--- BEGIN Materials provided ---
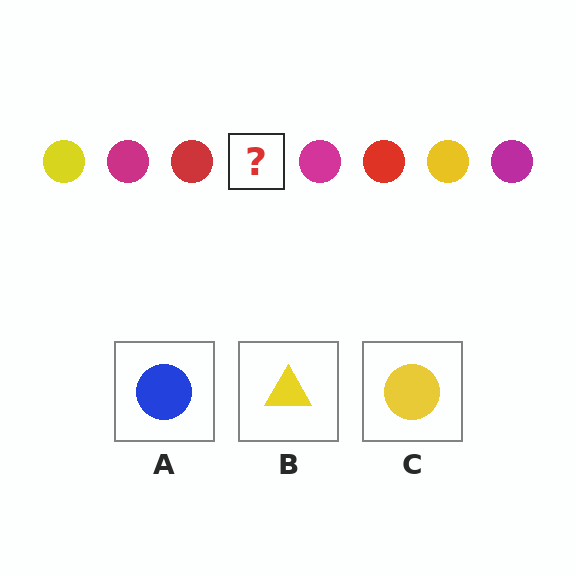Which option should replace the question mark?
Option C.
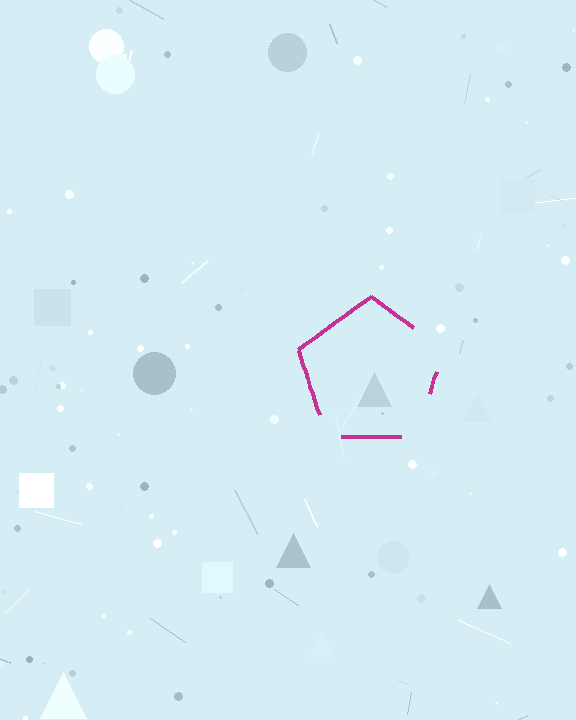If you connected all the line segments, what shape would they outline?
They would outline a pentagon.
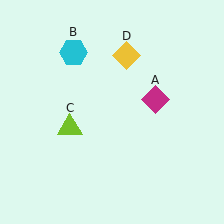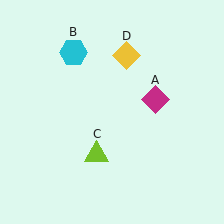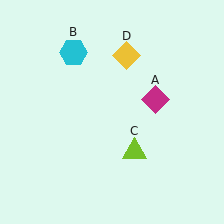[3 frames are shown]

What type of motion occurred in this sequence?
The lime triangle (object C) rotated counterclockwise around the center of the scene.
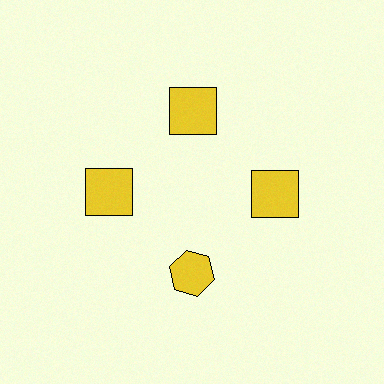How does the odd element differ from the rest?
It has a different shape: hexagon instead of square.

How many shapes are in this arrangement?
There are 4 shapes arranged in a ring pattern.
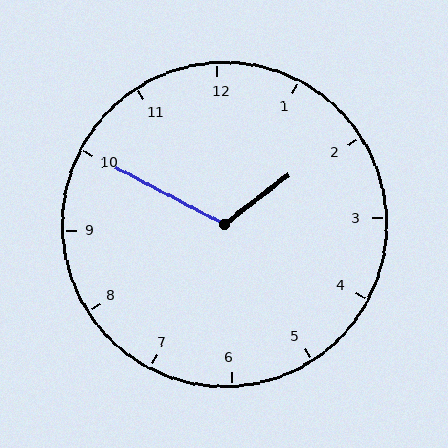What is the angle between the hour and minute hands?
Approximately 115 degrees.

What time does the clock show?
1:50.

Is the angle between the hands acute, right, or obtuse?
It is obtuse.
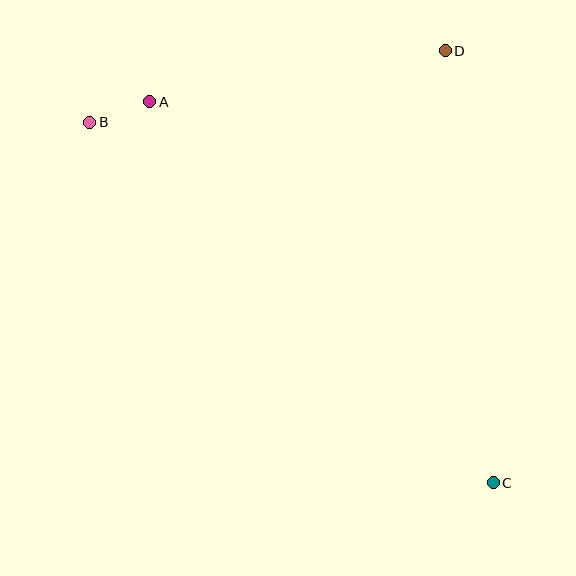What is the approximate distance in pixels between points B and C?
The distance between B and C is approximately 541 pixels.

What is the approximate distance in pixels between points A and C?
The distance between A and C is approximately 513 pixels.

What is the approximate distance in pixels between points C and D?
The distance between C and D is approximately 435 pixels.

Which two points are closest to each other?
Points A and B are closest to each other.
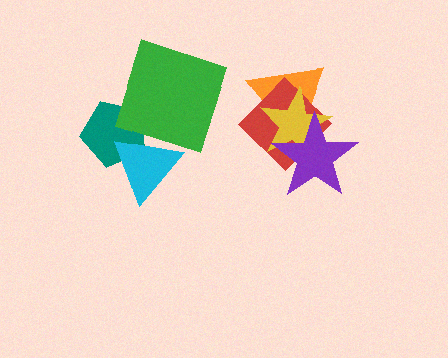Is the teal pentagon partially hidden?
Yes, it is partially covered by another shape.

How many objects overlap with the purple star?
2 objects overlap with the purple star.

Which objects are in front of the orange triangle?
2 objects cover part of the orange triangle: the red diamond and the yellow star.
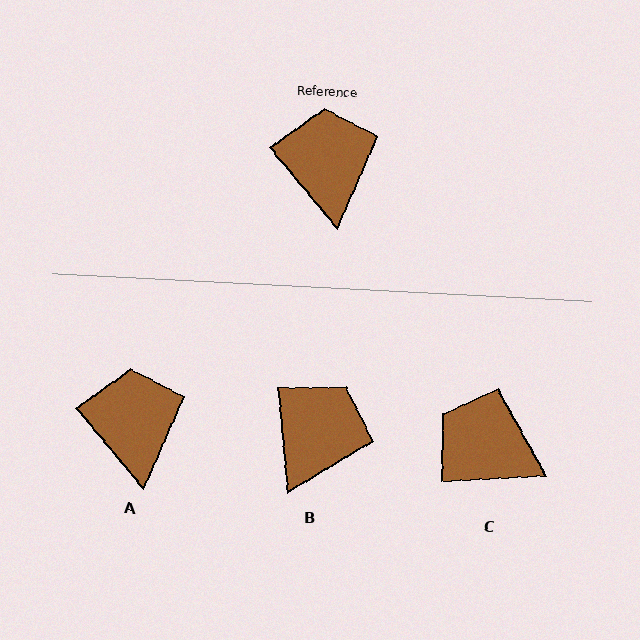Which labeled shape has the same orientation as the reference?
A.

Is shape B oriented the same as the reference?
No, it is off by about 35 degrees.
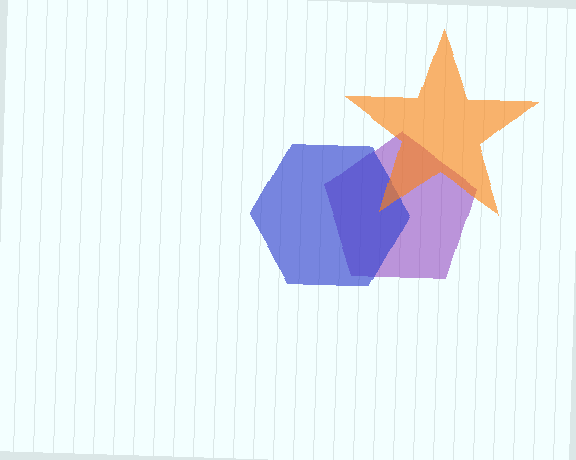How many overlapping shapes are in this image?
There are 3 overlapping shapes in the image.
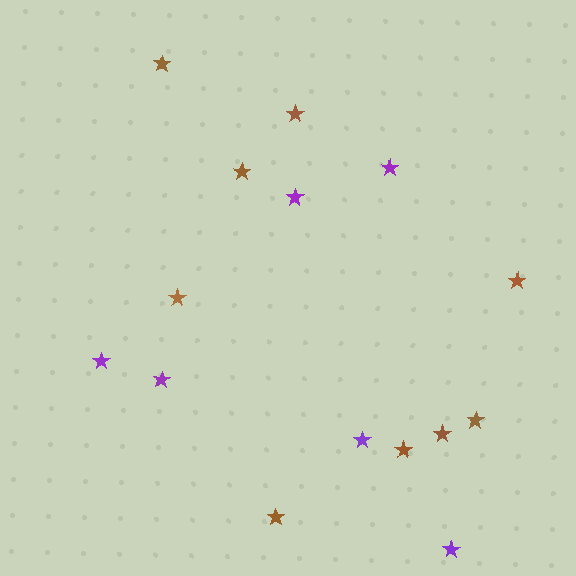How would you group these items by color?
There are 2 groups: one group of purple stars (6) and one group of brown stars (9).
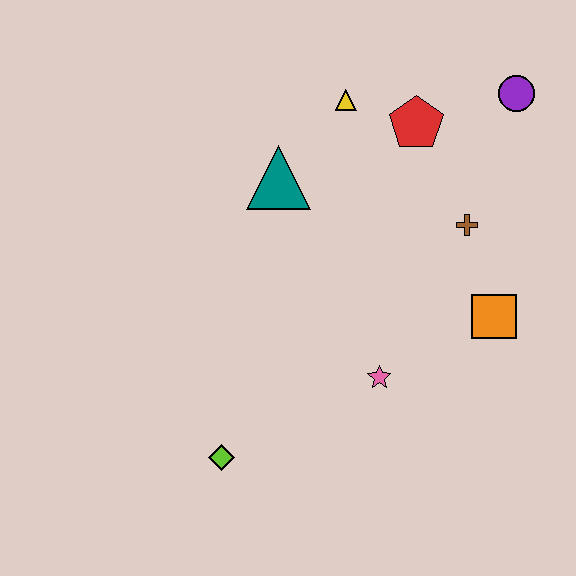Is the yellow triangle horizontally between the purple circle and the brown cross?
No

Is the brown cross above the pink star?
Yes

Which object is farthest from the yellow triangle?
The lime diamond is farthest from the yellow triangle.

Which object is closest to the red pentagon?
The yellow triangle is closest to the red pentagon.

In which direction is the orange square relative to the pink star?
The orange square is to the right of the pink star.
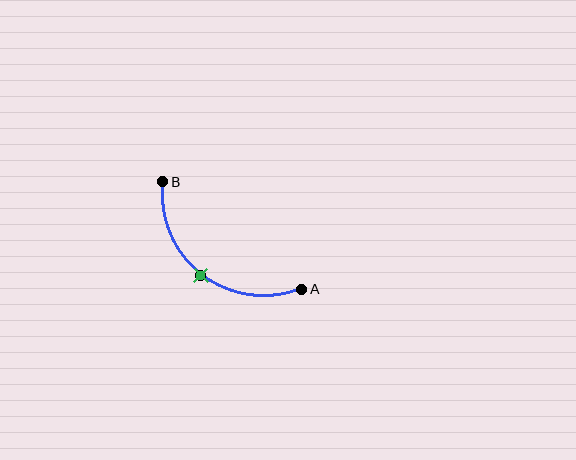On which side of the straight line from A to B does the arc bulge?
The arc bulges below and to the left of the straight line connecting A and B.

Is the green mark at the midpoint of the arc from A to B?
--- END Materials provided ---
**Problem details:**
Without including any pictures, reproduce the listing exactly.

**Result:**
Which option should replace the question mark?
Option C.
If you connected all the line segments, what shape would they outline?
They would outline a pentagon.
[3 frames are shown]

What type of motion occurred in this sequence?
The lime triangle (object C) rotated counterclockwise around the center of the scene.
How does the odd element differ from the rest?
It has a different shape: hexagon instead of square.

How many shapes are in this arrangement?
There are 4 shapes arranged in a ring pattern.
What is the angle between the hour and minute hands?
Approximately 115 degrees.

What time does the clock show?
1:50.

Is the angle between the hands acute, right, or obtuse?
It is obtuse.
What is the approximate distance in pixels between points B and C?
The distance between B and C is approximately 541 pixels.

What is the approximate distance in pixels between points A and C?
The distance between A and C is approximately 513 pixels.

What is the approximate distance in pixels between points C and D?
The distance between C and D is approximately 435 pixels.

Which two points are closest to each other?
Points A and B are closest to each other.
Is the teal pentagon partially hidden?
Yes, it is partially covered by another shape.

How many objects overlap with the purple star?
2 objects overlap with the purple star.

Which objects are in front of the orange triangle?
2 objects cover part of the orange triangle: the red diamond and the yellow star.
Which labeled shape has the same orientation as the reference?
A.

Is shape B oriented the same as the reference?
No, it is off by about 35 degrees.
How many overlapping shapes are in this image?
There are 3 overlapping shapes in the image.
How would you group these items by color?
There are 2 groups: one group of purple stars (6) and one group of brown stars (9).
Is the yellow triangle horizontally between the purple circle and the brown cross?
No

Is the brown cross above the pink star?
Yes

Which object is farthest from the yellow triangle?
The lime diamond is farthest from the yellow triangle.

Which object is closest to the red pentagon?
The yellow triangle is closest to the red pentagon.

In which direction is the orange square relative to the pink star?
The orange square is to the right of the pink star.
On which side of the straight line from A to B does the arc bulge?
The arc bulges below and to the left of the straight line connecting A and B.

Is the green mark at the midpoint of the arc from A to B?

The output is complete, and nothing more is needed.